DATASET EXTRACT =
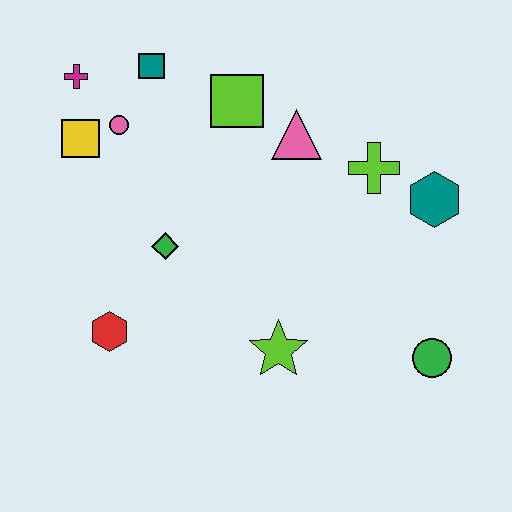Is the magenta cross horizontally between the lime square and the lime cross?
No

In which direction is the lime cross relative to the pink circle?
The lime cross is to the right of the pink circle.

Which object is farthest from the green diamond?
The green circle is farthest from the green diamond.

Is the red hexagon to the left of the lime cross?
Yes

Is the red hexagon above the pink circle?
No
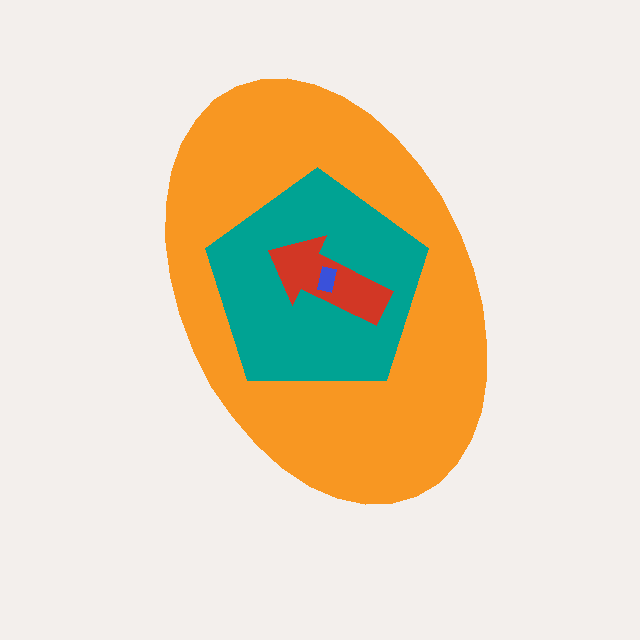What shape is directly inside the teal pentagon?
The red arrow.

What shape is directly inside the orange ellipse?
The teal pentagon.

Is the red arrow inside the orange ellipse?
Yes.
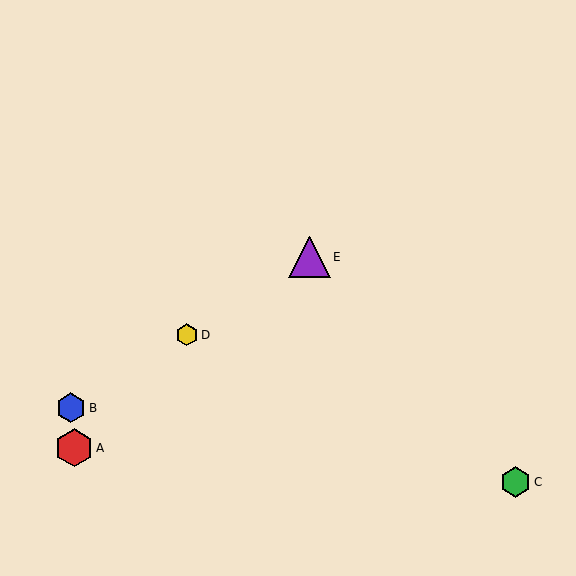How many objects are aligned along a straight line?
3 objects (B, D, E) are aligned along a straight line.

==

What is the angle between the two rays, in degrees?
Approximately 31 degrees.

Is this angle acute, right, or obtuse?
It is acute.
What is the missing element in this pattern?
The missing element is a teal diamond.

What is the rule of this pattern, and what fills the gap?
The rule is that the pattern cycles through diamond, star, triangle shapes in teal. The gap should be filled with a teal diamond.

--

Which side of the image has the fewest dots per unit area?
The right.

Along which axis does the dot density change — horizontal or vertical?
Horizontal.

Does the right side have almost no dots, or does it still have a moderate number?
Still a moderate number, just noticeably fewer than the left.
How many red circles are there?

AIM = Exactly and exclusively, reproduce the lines that start at the line containing "Does the right" and end at the line containing "How many red circles are there?", inclusive of both.

RESULT =
Does the right side have almost no dots, or does it still have a moderate number?
Still a moderate number, just noticeably fewer than the left.
How many red circles are there?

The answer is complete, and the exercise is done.